↓
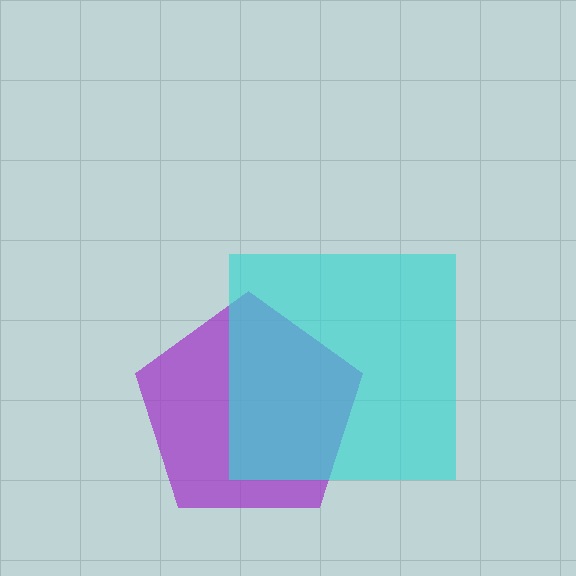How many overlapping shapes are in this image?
↑
↓
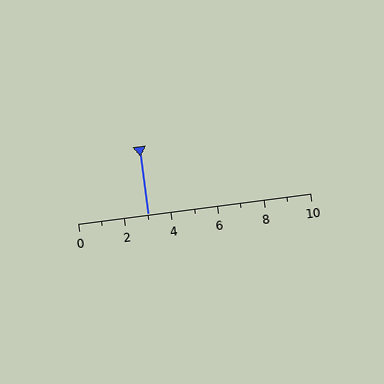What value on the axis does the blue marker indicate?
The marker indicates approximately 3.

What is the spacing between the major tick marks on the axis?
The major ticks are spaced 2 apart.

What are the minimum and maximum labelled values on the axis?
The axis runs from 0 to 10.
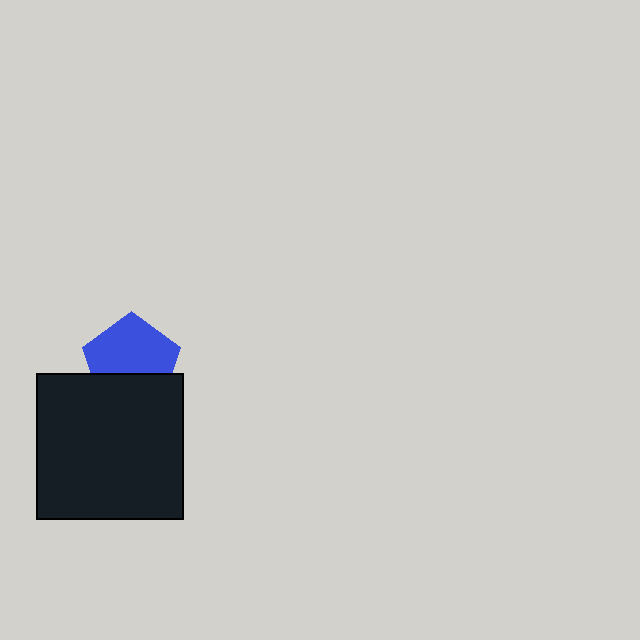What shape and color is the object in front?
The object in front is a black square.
↑
↓
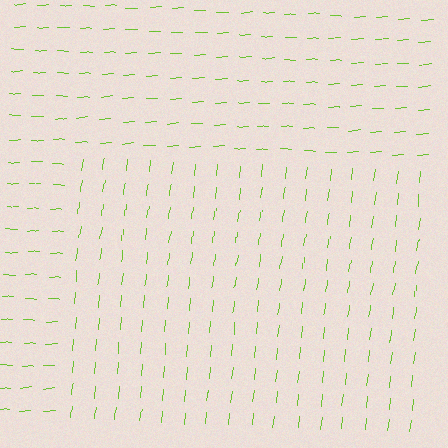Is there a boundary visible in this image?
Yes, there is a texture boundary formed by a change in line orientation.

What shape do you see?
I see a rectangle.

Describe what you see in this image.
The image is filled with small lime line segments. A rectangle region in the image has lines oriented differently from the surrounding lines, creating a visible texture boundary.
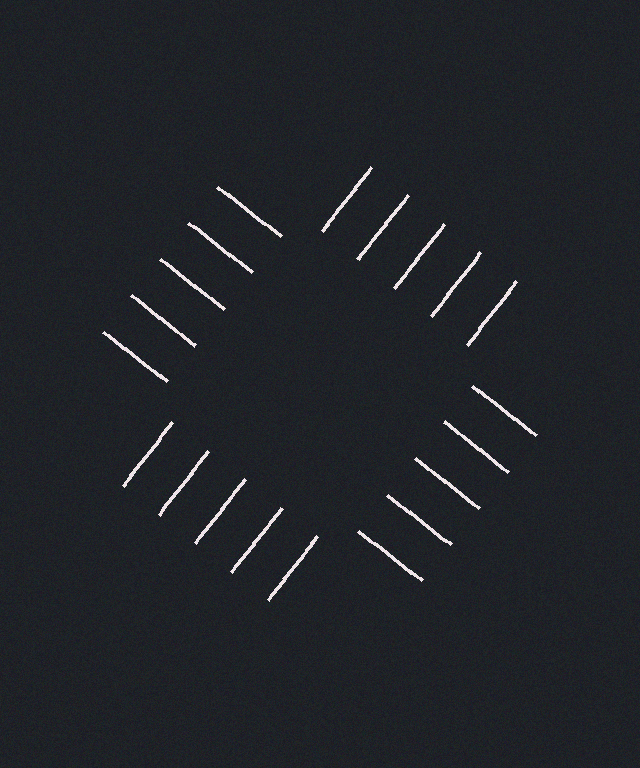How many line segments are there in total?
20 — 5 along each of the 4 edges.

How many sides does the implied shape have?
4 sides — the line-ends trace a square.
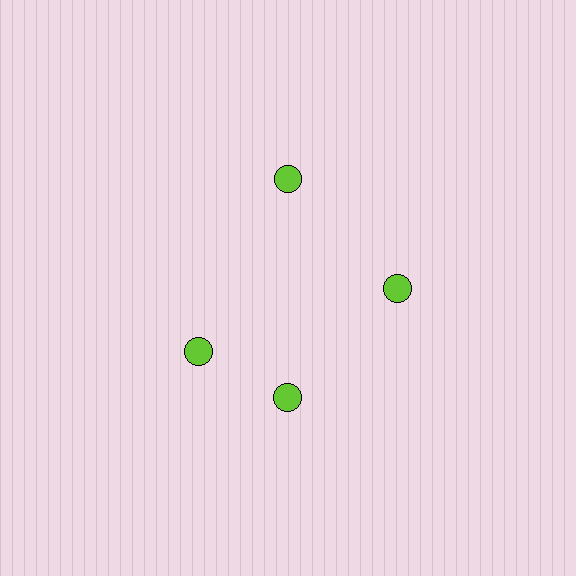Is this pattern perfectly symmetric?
↑
→ **Exercise**:
Only the lines from the one with "How many line segments are there in total?" down to the one with "Is this pattern perfectly symmetric?" belong in your copy, both ends included; write them out exactly and skip any pictures.

→ **Task output**:
How many line segments are there in total?
20 — 5 along each of the 4 edges.

How many sides does the implied shape have?
4 sides — the line-ends trace a square.
Is this pattern perfectly symmetric?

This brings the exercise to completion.